(Data extracted from a collection)
+ + +
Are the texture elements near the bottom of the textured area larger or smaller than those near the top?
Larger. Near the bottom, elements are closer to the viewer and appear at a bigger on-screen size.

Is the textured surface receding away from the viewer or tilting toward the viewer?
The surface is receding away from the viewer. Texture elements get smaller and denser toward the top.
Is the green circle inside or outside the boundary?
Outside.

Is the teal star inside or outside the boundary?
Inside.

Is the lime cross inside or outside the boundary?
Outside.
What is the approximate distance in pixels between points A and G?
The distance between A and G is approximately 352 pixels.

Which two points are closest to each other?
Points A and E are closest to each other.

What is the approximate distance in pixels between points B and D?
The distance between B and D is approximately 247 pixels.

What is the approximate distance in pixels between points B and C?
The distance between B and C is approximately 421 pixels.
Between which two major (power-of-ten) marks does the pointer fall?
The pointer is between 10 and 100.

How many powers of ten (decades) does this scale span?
+ + +
BRIEF
Make an exact copy of the listing, including every line.

EXERCISE RESULT
Are the texture elements near the bottom of the textured area larger or smaller than those near the top?
Larger. Near the bottom, elements are closer to the viewer and appear at a bigger on-screen size.

Is the textured surface receding away from the viewer or tilting toward the viewer?
The surface is receding away from the viewer. Texture elements get smaller and denser toward the top.
Is the green circle inside or outside the boundary?
Outside.

Is the teal star inside or outside the boundary?
Inside.

Is the lime cross inside or outside the boundary?
Outside.
What is the approximate distance in pixels between points A and G?
The distance between A and G is approximately 352 pixels.

Which two points are closest to each other?
Points A and E are closest to each other.

What is the approximate distance in pixels between points B and D?
The distance between B and D is approximately 247 pixels.

What is the approximate distance in pixels between points B and C?
The distance between B and C is approximately 421 pixels.
Between which two major (power-of-ten) marks does the pointer fall?
The pointer is between 10 and 100.

How many powers of ten (decades) does this scale span?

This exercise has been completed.